MATERIALS PROVIDED:
┄┄┄┄┄┄┄┄┄┄┄┄┄┄┄┄┄┄┄┄
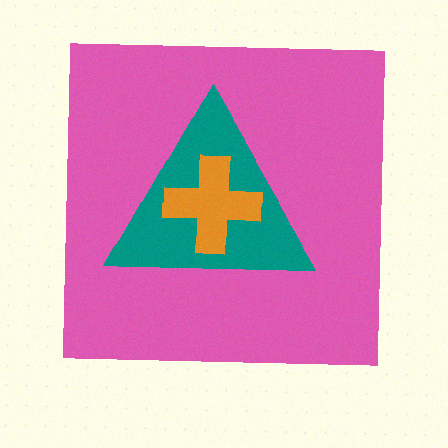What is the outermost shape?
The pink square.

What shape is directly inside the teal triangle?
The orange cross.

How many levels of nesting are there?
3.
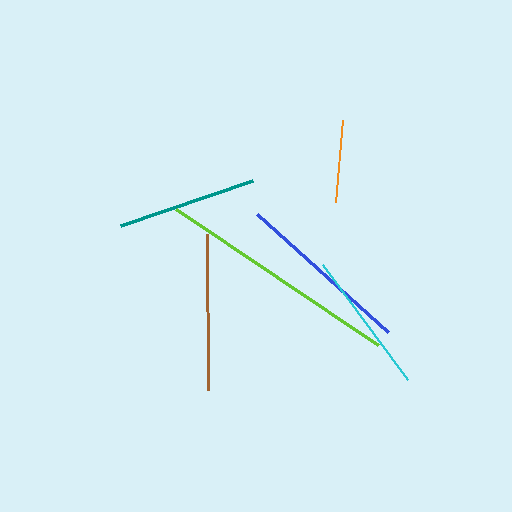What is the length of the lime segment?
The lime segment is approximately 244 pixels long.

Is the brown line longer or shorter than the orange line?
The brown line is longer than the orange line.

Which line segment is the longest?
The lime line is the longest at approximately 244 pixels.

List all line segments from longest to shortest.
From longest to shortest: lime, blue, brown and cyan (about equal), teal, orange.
┄┄┄┄┄┄┄┄┄┄┄┄┄┄┄┄┄┄┄┄
EXERCISE DETAILS:
All of the records need repeating exactly, except for the pictures.

WRITTEN SOLUTION:
What is the outermost shape?
The pink square.

What shape is directly inside the teal triangle?
The orange cross.

How many levels of nesting are there?
3.
What is the length of the lime segment?
The lime segment is approximately 244 pixels long.

Is the brown line longer or shorter than the orange line?
The brown line is longer than the orange line.

Which line segment is the longest?
The lime line is the longest at approximately 244 pixels.

List all line segments from longest to shortest.
From longest to shortest: lime, blue, brown and cyan (about equal), teal, orange.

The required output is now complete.